- Material supplied:
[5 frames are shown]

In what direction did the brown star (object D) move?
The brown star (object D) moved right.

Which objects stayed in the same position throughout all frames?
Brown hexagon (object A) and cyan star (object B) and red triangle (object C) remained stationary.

--

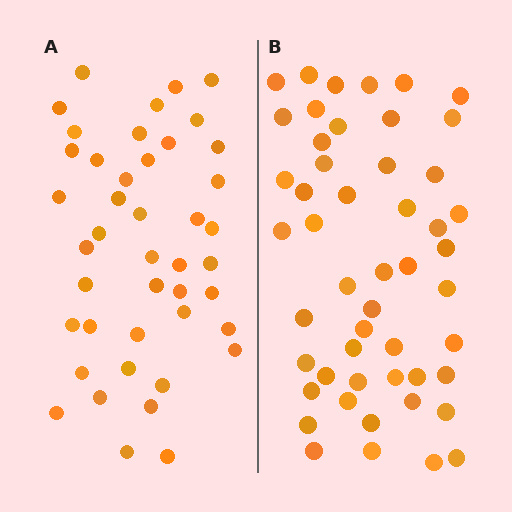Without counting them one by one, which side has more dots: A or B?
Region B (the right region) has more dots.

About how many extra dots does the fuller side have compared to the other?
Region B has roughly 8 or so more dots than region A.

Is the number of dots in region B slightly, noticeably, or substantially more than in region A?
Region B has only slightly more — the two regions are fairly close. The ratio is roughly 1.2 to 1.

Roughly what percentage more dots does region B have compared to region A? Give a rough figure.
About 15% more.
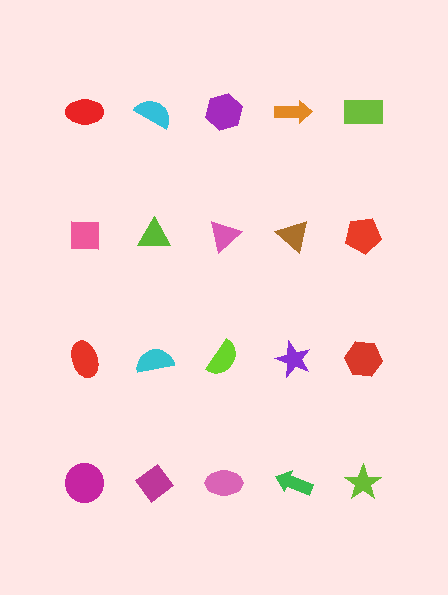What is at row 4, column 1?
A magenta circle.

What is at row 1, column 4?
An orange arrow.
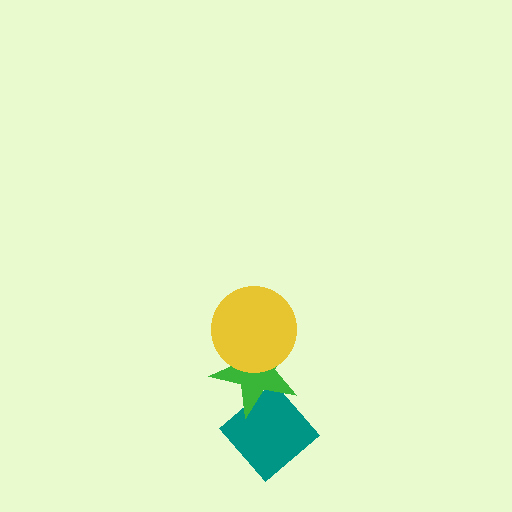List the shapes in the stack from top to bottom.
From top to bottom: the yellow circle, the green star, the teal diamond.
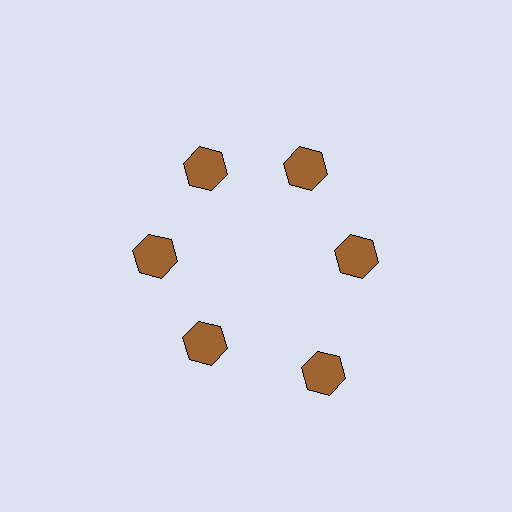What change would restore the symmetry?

- Task directions:
In the listing above, find the line with "About how many" and the line with "What change would restore the symmetry?". Set down both and every line between them, minus the pictures.

- Exercise result:
About how many extra dots does the fuller side have compared to the other?
Region B has roughly 8 or so more dots than region A.

Is the number of dots in region B slightly, noticeably, or substantially more than in region A?
Region B has only slightly more — the two regions are fairly close. The ratio is roughly 1.2 to 1.

Roughly what percentage more dots does region B have compared to region A? Give a rough figure.
About 15% more.
What is at row 4, column 1?
A magenta circle.

What is at row 1, column 4?
An orange arrow.
List the shapes in the stack from top to bottom.
From top to bottom: the yellow circle, the green star, the teal diamond.
What change would restore the symmetry?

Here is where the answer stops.